Return every line of the material exactly.

Dataset content

☆ ☆ ☆ ☆ ☆

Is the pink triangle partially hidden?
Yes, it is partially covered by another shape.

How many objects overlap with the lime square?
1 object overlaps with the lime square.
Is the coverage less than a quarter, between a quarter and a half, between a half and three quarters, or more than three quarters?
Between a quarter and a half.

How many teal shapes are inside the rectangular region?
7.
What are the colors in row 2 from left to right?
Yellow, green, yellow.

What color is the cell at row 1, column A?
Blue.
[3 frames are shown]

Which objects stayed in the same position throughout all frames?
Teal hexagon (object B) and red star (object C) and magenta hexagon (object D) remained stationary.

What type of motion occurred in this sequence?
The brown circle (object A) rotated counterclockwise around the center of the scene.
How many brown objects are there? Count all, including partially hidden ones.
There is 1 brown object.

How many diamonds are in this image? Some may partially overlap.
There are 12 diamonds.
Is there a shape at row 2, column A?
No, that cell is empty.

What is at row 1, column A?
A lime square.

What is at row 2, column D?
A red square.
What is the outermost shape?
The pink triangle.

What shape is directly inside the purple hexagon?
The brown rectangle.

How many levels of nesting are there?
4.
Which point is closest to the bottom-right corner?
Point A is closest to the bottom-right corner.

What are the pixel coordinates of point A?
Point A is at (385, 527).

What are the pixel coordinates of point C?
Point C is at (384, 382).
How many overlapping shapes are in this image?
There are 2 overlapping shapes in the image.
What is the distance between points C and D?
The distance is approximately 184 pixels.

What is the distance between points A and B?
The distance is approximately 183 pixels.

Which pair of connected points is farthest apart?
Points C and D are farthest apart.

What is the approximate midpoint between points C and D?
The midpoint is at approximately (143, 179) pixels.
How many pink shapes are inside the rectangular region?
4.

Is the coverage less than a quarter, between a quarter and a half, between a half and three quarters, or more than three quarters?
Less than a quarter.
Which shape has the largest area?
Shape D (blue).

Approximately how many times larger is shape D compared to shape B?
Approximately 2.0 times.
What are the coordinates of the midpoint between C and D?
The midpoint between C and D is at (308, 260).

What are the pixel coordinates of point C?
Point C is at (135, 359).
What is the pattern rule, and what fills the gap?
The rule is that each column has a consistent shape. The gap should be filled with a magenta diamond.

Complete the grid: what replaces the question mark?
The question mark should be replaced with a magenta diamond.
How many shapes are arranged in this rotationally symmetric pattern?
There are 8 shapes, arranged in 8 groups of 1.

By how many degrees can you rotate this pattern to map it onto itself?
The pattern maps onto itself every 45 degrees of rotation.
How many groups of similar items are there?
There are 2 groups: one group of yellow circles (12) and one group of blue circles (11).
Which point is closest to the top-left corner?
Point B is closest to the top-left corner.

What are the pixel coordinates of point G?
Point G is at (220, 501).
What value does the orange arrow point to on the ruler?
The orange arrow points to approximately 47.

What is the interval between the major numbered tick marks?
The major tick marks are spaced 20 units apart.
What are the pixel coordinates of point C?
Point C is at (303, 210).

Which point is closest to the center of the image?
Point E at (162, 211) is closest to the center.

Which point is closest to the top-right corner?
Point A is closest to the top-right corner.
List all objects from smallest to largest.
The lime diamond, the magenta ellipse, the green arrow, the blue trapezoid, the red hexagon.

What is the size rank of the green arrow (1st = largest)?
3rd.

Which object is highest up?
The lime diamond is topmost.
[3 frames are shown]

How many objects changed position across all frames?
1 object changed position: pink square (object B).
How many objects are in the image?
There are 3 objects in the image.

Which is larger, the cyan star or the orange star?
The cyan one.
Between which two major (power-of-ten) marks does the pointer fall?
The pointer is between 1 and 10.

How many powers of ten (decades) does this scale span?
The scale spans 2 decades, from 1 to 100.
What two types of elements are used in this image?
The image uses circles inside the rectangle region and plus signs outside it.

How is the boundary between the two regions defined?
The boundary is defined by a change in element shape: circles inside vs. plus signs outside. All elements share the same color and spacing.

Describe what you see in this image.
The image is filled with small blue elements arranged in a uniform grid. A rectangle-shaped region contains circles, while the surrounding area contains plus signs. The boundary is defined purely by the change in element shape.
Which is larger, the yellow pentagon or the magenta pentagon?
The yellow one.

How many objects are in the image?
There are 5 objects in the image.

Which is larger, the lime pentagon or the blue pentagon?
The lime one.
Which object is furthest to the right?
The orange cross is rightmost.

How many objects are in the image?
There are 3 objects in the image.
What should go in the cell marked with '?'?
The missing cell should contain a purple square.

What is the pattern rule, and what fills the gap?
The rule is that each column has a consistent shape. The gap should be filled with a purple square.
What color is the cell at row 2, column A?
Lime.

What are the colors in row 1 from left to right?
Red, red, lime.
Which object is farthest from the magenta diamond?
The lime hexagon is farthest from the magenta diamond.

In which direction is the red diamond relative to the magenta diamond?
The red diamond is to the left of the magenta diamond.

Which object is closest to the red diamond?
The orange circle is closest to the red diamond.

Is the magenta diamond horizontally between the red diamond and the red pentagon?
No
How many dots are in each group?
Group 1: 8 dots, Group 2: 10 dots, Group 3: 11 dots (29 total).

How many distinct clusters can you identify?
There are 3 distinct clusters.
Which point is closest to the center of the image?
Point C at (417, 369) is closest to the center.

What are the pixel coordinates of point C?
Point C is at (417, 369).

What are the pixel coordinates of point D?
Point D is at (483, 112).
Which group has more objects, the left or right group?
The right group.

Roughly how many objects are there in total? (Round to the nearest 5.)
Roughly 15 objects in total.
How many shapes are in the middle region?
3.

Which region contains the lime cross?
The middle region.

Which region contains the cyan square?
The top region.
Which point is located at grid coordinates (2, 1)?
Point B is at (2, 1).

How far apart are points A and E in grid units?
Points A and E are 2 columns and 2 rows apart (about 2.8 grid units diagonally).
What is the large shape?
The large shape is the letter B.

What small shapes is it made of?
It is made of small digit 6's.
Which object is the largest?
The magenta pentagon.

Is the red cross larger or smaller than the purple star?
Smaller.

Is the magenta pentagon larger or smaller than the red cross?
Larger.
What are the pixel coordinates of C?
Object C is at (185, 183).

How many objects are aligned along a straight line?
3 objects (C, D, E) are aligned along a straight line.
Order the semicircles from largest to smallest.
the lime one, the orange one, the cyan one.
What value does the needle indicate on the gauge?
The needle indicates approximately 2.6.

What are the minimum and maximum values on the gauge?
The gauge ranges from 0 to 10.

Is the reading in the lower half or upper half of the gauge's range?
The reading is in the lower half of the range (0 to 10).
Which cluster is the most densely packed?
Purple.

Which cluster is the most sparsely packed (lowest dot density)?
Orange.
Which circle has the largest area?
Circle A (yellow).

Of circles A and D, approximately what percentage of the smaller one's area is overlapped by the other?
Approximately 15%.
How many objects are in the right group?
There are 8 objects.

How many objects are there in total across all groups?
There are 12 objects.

☆ ☆ ☆ ☆ ☆

Response to the exercise
Is the pink triangle partially hidden?
Yes, it is partially covered by another shape.

How many objects overlap with the lime square?
1 object overlaps with the lime square.
Is the coverage less than a quarter, between a quarter and a half, between a half and three quarters, or more than three quarters?
Between a quarter and a half.

How many teal shapes are inside the rectangular region?
7.
What are the colors in row 2 from left to right?
Yellow, green, yellow.

What color is the cell at row 1, column A?
Blue.
[3 frames are shown]

Which objects stayed in the same position throughout all frames?
Teal hexagon (object B) and red star (object C) and magenta hexagon (object D) remained stationary.

What type of motion occurred in this sequence?
The brown circle (object A) rotated counterclockwise around the center of the scene.
How many brown objects are there? Count all, including partially hidden ones.
There is 1 brown object.

How many diamonds are in this image? Some may partially overlap.
There are 12 diamonds.
Is there a shape at row 2, column A?
No, that cell is empty.

What is at row 1, column A?
A lime square.

What is at row 2, column D?
A red square.
What is the outermost shape?
The pink triangle.

What shape is directly inside the purple hexagon?
The brown rectangle.

How many levels of nesting are there?
4.
Which point is closest to the bottom-right corner?
Point A is closest to the bottom-right corner.

What are the pixel coordinates of point A?
Point A is at (385, 527).

What are the pixel coordinates of point C?
Point C is at (384, 382).
How many overlapping shapes are in this image?
There are 2 overlapping shapes in the image.
What is the distance between points C and D?
The distance is approximately 184 pixels.

What is the distance between points A and B?
The distance is approximately 183 pixels.

Which pair of connected points is farthest apart?
Points C and D are farthest apart.

What is the approximate midpoint between points C and D?
The midpoint is at approximately (143, 179) pixels.
How many pink shapes are inside the rectangular region?
4.

Is the coverage less than a quarter, between a quarter and a half, between a half and three quarters, or more than three quarters?
Less than a quarter.
Which shape has the largest area?
Shape D (blue).

Approximately how many times larger is shape D compared to shape B?
Approximately 2.0 times.
What are the coordinates of the midpoint between C and D?
The midpoint between C and D is at (308, 260).

What are the pixel coordinates of point C?
Point C is at (135, 359).
What is the pattern rule, and what fills the gap?
The rule is that each column has a consistent shape. The gap should be filled with a magenta diamond.

Complete the grid: what replaces the question mark?
The question mark should be replaced with a magenta diamond.
How many shapes are arranged in this rotationally symmetric pattern?
There are 8 shapes, arranged in 8 groups of 1.

By how many degrees can you rotate this pattern to map it onto itself?
The pattern maps onto itself every 45 degrees of rotation.
How many groups of similar items are there?
There are 2 groups: one group of yellow circles (12) and one group of blue circles (11).
Which point is closest to the top-left corner?
Point B is closest to the top-left corner.

What are the pixel coordinates of point G?
Point G is at (220, 501).
What value does the orange arrow point to on the ruler?
The orange arrow points to approximately 47.

What is the interval between the major numbered tick marks?
The major tick marks are spaced 20 units apart.
What are the pixel coordinates of point C?
Point C is at (303, 210).

Which point is closest to the center of the image?
Point E at (162, 211) is closest to the center.

Which point is closest to the top-right corner?
Point A is closest to the top-right corner.
List all objects from smallest to largest.
The lime diamond, the magenta ellipse, the green arrow, the blue trapezoid, the red hexagon.

What is the size rank of the green arrow (1st = largest)?
3rd.

Which object is highest up?
The lime diamond is topmost.
[3 frames are shown]

How many objects changed position across all frames?
1 object changed position: pink square (object B).
How many objects are in the image?
There are 3 objects in the image.

Which is larger, the cyan star or the orange star?
The cyan one.
Between which two major (power-of-ten) marks does the pointer fall?
The pointer is between 1 and 10.

How many powers of ten (decades) does this scale span?
The scale spans 2 decades, from 1 to 100.
What two types of elements are used in this image?
The image uses circles inside the rectangle region and plus signs outside it.

How is the boundary between the two regions defined?
The boundary is defined by a change in element shape: circles inside vs. plus signs outside. All elements share the same color and spacing.

Describe what you see in this image.
The image is filled with small blue elements arranged in a uniform grid. A rectangle-shaped region contains circles, while the surrounding area contains plus signs. The boundary is defined purely by the change in element shape.
Which is larger, the yellow pentagon or the magenta pentagon?
The yellow one.

How many objects are in the image?
There are 5 objects in the image.

Which is larger, the lime pentagon or the blue pentagon?
The lime one.
Which object is furthest to the right?
The orange cross is rightmost.

How many objects are in the image?
There are 3 objects in the image.
What should go in the cell marked with '?'?
The missing cell should contain a purple square.

What is the pattern rule, and what fills the gap?
The rule is that each column has a consistent shape. The gap should be filled with a purple square.
What color is the cell at row 2, column A?
Lime.

What are the colors in row 1 from left to right?
Red, red, lime.
Which object is farthest from the magenta diamond?
The lime hexagon is farthest from the magenta diamond.

In which direction is the red diamond relative to the magenta diamond?
The red diamond is to the left of the magenta diamond.

Which object is closest to the red diamond?
The orange circle is closest to the red diamond.

Is the magenta diamond horizontally between the red diamond and the red pentagon?
No
How many dots are in each group?
Group 1: 8 dots, Group 2: 10 dots, Group 3: 11 dots (29 total).

How many distinct clusters can you identify?
There are 3 distinct clusters.
Which point is closest to the center of the image?
Point C at (417, 369) is closest to the center.

What are the pixel coordinates of point C?
Point C is at (417, 369).

What are the pixel coordinates of point D?
Point D is at (483, 112).
Which group has more objects, the left or right group?
The right group.

Roughly how many objects are there in total? (Round to the nearest 5.)
Roughly 15 objects in total.
How many shapes are in the middle region?
3.

Which region contains the lime cross?
The middle region.

Which region contains the cyan square?
The top region.
Which point is located at grid coordinates (2, 1)?
Point B is at (2, 1).

How far apart are points A and E in grid units?
Points A and E are 2 columns and 2 rows apart (about 2.8 grid units diagonally).
What is the large shape?
The large shape is the letter B.

What small shapes is it made of?
It is made of small digit 6's.
Which object is the largest?
The magenta pentagon.

Is the red cross larger or smaller than the purple star?
Smaller.

Is the magenta pentagon larger or smaller than the red cross?
Larger.
What are the pixel coordinates of C?
Object C is at (185, 183).

How many objects are aligned along a straight line?
3 objects (C, D, E) are aligned along a straight line.
Order the semicircles from largest to smallest.
the lime one, the orange one, the cyan one.
What value does the needle indicate on the gauge?
The needle indicates approximately 2.6.

What are the minimum and maximum values on the gauge?
The gauge ranges from 0 to 10.

Is the reading in the lower half or upper half of the gauge's range?
The reading is in the lower half of the range (0 to 10).
Which cluster is the most densely packed?
Purple.

Which cluster is the most sparsely packed (lowest dot density)?
Orange.
Which circle has the largest area?
Circle A (yellow).

Of circles A and D, approximately what percentage of the smaller one's area is overlapped by the other?
Approximately 15%.
How many objects are in the right group?
There are 8 objects.

How many objects are there in total across all groups?
There are 12 objects.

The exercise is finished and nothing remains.